● **Set problem**:
Without including any images, repeat the data exactly.

● **Data shown**:
-- start --

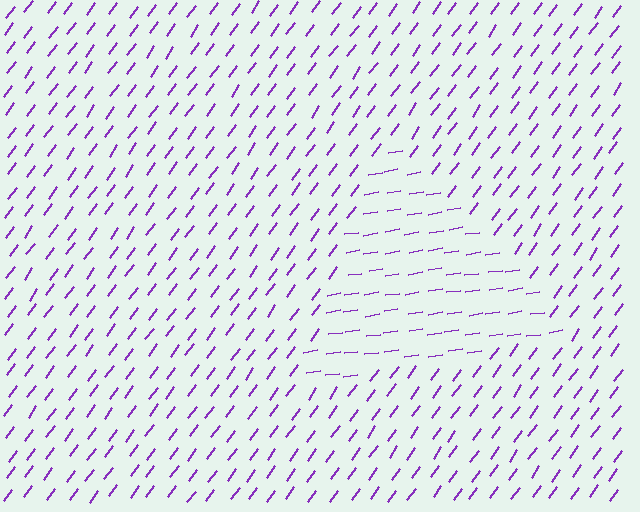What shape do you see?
I see a triangle.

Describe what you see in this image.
The image is filled with small purple line segments. A triangle region in the image has lines oriented differently from the surrounding lines, creating a visible texture boundary.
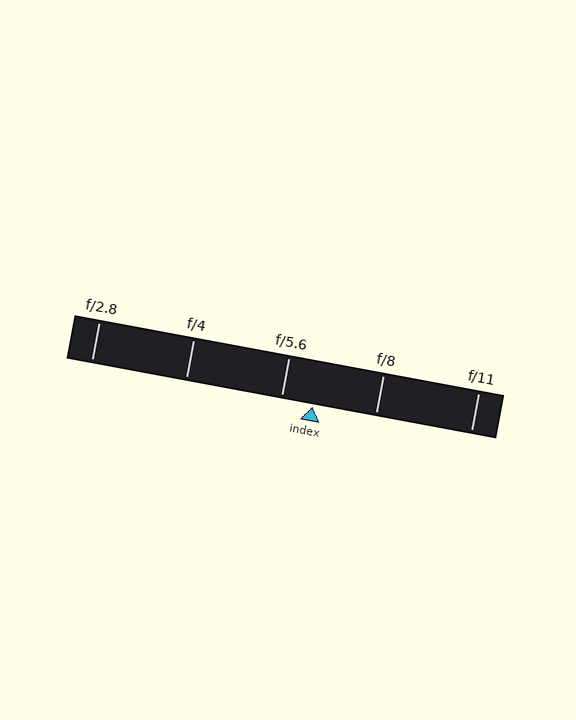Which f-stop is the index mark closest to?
The index mark is closest to f/5.6.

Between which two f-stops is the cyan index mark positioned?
The index mark is between f/5.6 and f/8.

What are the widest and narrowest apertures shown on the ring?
The widest aperture shown is f/2.8 and the narrowest is f/11.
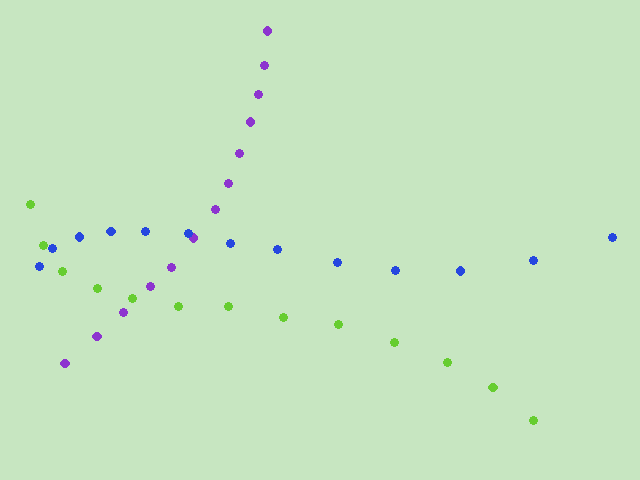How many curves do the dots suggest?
There are 3 distinct paths.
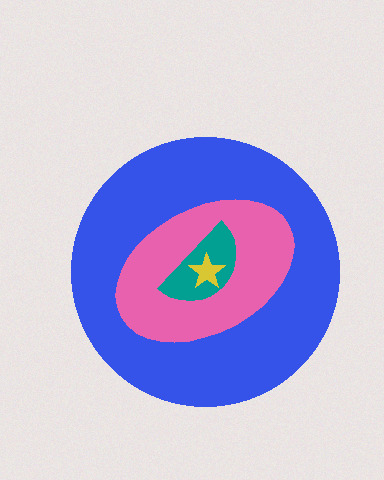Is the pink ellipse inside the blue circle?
Yes.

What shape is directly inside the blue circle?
The pink ellipse.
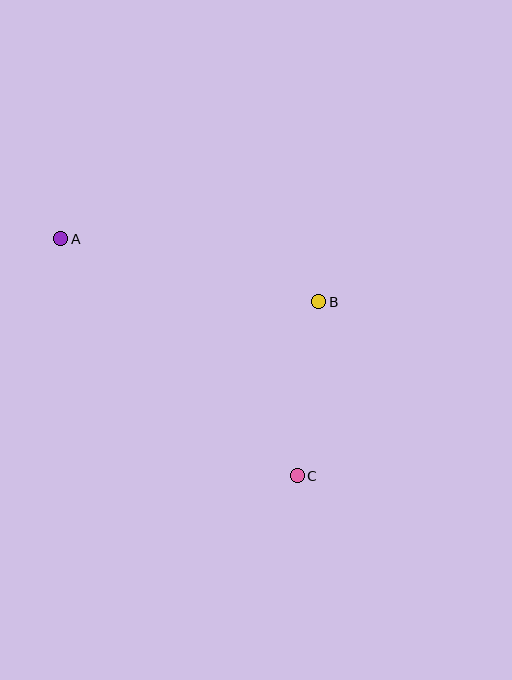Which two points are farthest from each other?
Points A and C are farthest from each other.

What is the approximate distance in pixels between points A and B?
The distance between A and B is approximately 266 pixels.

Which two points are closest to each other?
Points B and C are closest to each other.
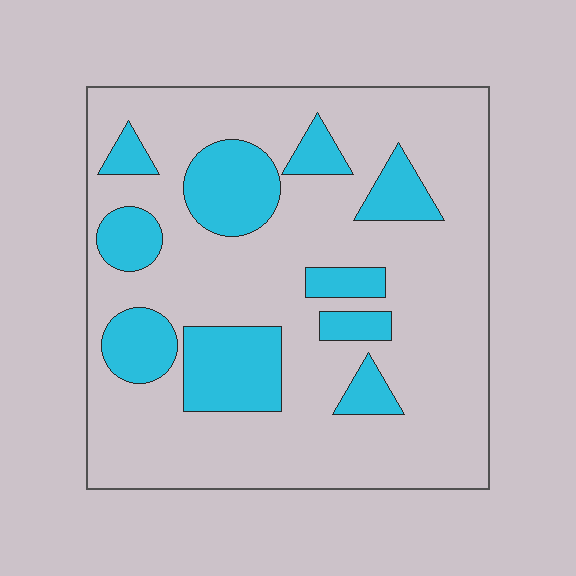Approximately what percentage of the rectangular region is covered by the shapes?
Approximately 25%.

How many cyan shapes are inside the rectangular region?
10.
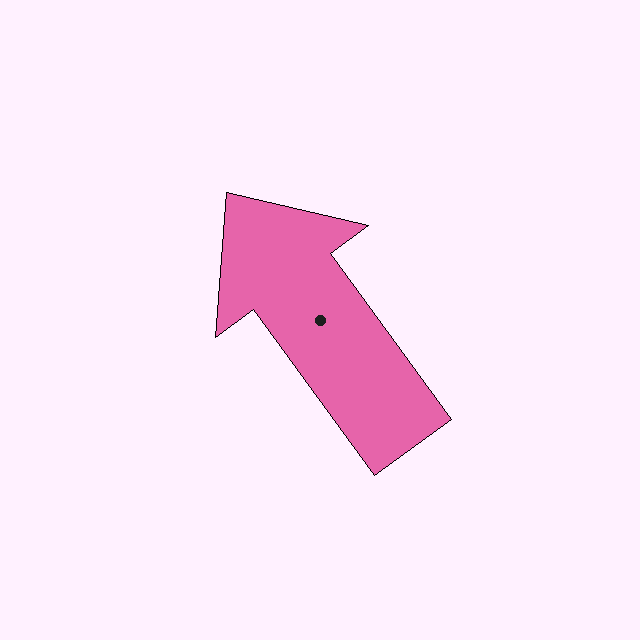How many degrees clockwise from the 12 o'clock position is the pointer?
Approximately 324 degrees.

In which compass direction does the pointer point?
Northwest.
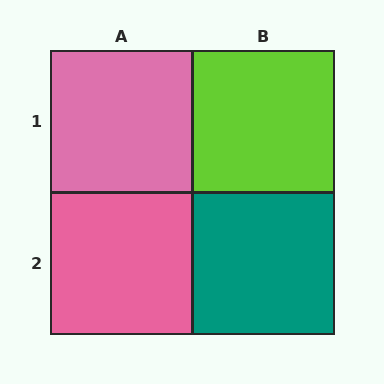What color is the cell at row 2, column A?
Pink.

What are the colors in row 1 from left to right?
Pink, lime.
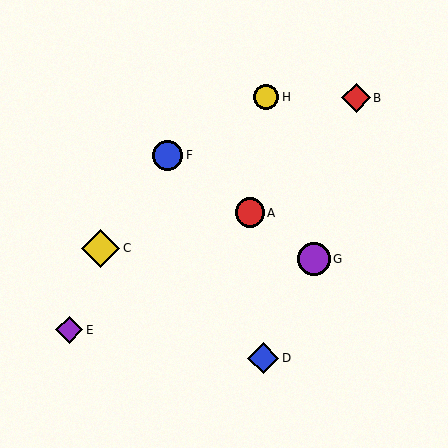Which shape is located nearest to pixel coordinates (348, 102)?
The red diamond (labeled B) at (356, 98) is nearest to that location.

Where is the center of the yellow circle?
The center of the yellow circle is at (266, 97).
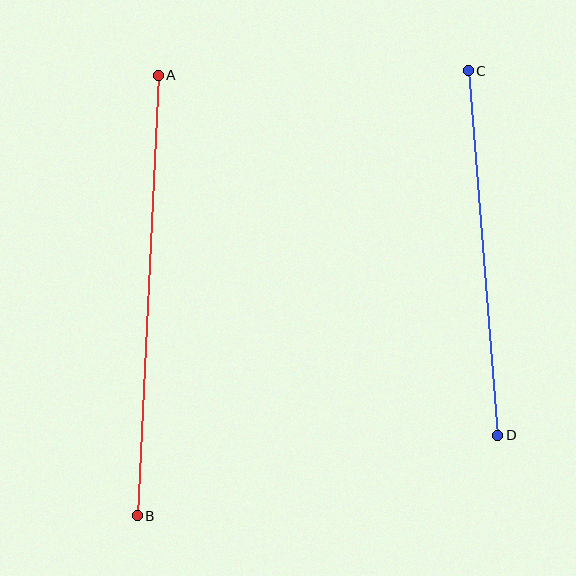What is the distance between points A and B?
The distance is approximately 441 pixels.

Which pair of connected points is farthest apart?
Points A and B are farthest apart.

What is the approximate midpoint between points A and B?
The midpoint is at approximately (148, 296) pixels.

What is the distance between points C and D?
The distance is approximately 366 pixels.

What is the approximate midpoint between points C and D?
The midpoint is at approximately (483, 253) pixels.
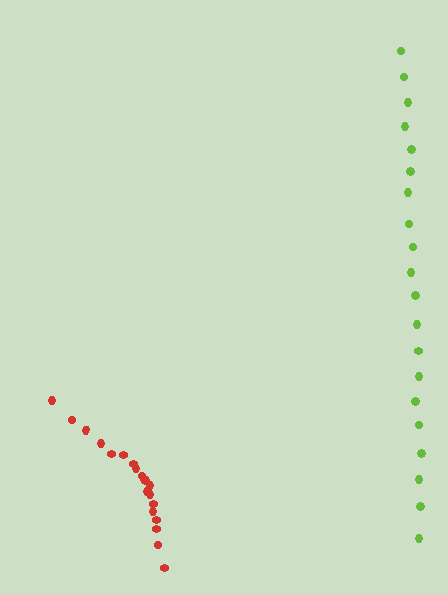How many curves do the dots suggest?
There are 2 distinct paths.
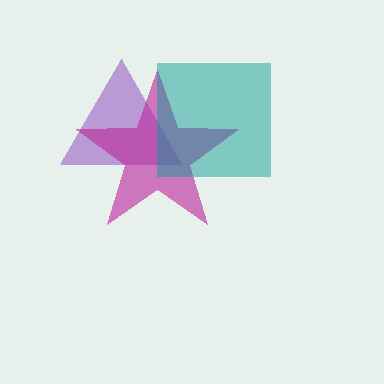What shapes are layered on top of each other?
The layered shapes are: a purple triangle, a magenta star, a teal square.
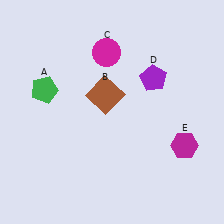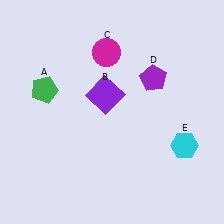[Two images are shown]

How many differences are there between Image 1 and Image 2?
There are 2 differences between the two images.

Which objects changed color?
B changed from brown to purple. E changed from magenta to cyan.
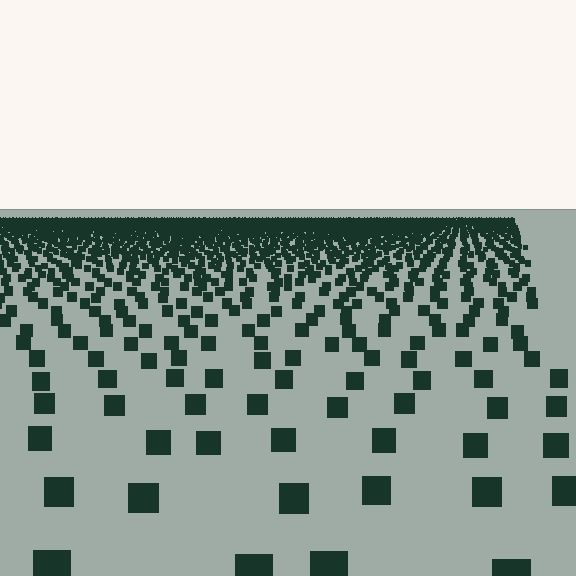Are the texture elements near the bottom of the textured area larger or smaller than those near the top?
Larger. Near the bottom, elements are closer to the viewer and appear at a bigger on-screen size.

-- end --

● **The answer**:
What shape do you see?
I see a triangle.

Describe what you see in this image.
The image is filled with small purple line segments. A triangle region in the image has lines oriented differently from the surrounding lines, creating a visible texture boundary.
Which f-stop is the index mark closest to?
The index mark is closest to f/5.6.

Between which two f-stops is the cyan index mark positioned?
The index mark is between f/5.6 and f/8.

What are the widest and narrowest apertures shown on the ring?
The widest aperture shown is f/2.8 and the narrowest is f/11.
How many curves do the dots suggest?
There are 3 distinct paths.
Is the pink ellipse inside the blue circle?
Yes.

What shape is directly inside the blue circle?
The pink ellipse.
Which two points are farthest from each other?
Points A and C are farthest from each other.

What is the approximate distance in pixels between points A and B?
The distance between A and B is approximately 266 pixels.

Which two points are closest to each other?
Points B and C are closest to each other.
Approximately what percentage of the rectangular region is covered by the shapes?
Approximately 25%.

How many cyan shapes are inside the rectangular region?
10.
How many degrees clockwise from the 12 o'clock position is the pointer?
Approximately 324 degrees.

In which compass direction does the pointer point?
Northwest.
What color is the cell at row 2, column A?
Pink.

What are the colors in row 1 from left to right?
Pink, lime.
Which shape is located nearest to pixel coordinates (348, 102)?
The red diamond (labeled B) at (356, 98) is nearest to that location.

Where is the center of the yellow circle?
The center of the yellow circle is at (266, 97).
What is the distance between points A and B?
The distance is approximately 441 pixels.

Which pair of connected points is farthest apart?
Points A and B are farthest apart.

What is the approximate midpoint between points A and B?
The midpoint is at approximately (148, 296) pixels.

What is the distance between points C and D?
The distance is approximately 366 pixels.

What is the approximate midpoint between points C and D?
The midpoint is at approximately (483, 253) pixels.
How many curves do the dots suggest?
There are 2 distinct paths.
What shapes are layered on top of each other?
The layered shapes are: a purple triangle, a magenta star, a teal square.
[Two images are shown]

How many differences are there between Image 1 and Image 2?
There are 2 differences between the two images.

Which objects changed color?
B changed from brown to purple. E changed from magenta to cyan.
Are the texture elements near the bottom of the textured area larger or smaller than those near the top?
Larger. Near the bottom, elements are closer to the viewer and appear at a bigger on-screen size.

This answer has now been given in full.